**EXERCISE GOAL:** Keep only those lines of the records that include the string "shown".

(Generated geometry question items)
▬▬▬

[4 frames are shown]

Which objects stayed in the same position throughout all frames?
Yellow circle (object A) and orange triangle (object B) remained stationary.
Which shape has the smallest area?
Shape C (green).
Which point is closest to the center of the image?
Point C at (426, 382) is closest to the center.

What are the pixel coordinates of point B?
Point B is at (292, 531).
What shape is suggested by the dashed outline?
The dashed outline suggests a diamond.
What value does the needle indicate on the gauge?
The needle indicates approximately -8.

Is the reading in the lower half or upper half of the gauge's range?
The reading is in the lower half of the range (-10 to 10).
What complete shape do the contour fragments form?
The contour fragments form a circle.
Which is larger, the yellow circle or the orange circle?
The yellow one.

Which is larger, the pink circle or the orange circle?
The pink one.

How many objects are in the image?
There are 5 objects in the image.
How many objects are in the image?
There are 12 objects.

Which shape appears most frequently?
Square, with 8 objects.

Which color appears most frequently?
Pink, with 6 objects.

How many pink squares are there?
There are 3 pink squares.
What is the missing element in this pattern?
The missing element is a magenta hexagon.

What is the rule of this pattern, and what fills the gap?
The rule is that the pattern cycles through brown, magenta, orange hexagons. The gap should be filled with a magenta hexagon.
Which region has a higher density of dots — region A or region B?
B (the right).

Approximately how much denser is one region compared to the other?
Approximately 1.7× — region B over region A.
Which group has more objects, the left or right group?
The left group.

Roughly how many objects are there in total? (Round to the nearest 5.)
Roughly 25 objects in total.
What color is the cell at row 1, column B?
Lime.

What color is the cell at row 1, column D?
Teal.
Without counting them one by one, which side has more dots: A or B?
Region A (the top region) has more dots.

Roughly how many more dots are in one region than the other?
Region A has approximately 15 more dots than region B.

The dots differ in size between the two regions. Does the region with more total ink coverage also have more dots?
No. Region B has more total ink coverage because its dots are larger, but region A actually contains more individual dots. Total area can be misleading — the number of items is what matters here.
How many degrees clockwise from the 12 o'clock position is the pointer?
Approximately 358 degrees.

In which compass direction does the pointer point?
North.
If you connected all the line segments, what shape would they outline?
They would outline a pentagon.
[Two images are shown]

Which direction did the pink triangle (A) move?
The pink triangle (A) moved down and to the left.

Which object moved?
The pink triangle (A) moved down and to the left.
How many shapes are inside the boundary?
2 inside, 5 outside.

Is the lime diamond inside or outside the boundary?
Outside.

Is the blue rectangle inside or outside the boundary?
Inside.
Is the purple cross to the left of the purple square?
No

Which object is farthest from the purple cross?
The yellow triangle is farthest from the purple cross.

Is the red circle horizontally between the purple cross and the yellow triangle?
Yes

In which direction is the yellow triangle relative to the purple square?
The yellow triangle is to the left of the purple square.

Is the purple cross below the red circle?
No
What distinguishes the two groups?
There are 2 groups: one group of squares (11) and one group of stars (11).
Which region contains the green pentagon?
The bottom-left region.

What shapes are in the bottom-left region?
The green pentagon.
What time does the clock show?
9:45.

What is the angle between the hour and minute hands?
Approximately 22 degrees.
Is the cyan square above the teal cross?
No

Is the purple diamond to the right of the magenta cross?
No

▬▬▬

**COMPLETE RESPONSE:**
[4 frames are shown]
[Two images are shown]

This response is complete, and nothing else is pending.